» **Direction**
Starting with the line that contains "How does the", write out each line through the end of the listing, unchanged. Output nothing else.

» **Records provided**
▬▬▬▬▬▬▬▬▬▬

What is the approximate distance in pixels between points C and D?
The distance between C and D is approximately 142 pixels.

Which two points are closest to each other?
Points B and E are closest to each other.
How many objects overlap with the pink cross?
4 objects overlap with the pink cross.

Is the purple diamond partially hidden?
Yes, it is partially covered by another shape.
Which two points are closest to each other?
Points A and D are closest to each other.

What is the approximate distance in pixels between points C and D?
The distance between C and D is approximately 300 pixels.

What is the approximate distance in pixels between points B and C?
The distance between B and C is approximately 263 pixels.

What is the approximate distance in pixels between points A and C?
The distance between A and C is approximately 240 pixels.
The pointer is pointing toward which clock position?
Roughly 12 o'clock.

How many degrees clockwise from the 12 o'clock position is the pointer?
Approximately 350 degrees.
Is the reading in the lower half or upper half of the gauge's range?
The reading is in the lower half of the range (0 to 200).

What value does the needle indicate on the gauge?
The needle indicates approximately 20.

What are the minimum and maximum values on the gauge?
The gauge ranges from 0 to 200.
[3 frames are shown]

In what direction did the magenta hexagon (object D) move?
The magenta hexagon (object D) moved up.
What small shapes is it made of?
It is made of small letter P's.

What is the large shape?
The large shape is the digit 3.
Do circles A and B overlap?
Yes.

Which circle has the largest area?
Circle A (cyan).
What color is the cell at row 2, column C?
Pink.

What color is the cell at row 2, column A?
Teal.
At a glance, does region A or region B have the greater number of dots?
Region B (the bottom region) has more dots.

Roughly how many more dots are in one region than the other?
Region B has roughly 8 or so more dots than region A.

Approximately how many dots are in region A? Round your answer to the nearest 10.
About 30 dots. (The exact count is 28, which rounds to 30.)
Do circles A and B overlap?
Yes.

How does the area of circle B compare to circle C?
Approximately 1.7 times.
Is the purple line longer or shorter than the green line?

▬▬▬▬▬▬▬▬▬▬

» **Result of this task**
How does the area of circle B compare to circle C?
Approximately 1.7 times.
Is the purple line longer or shorter than the green line?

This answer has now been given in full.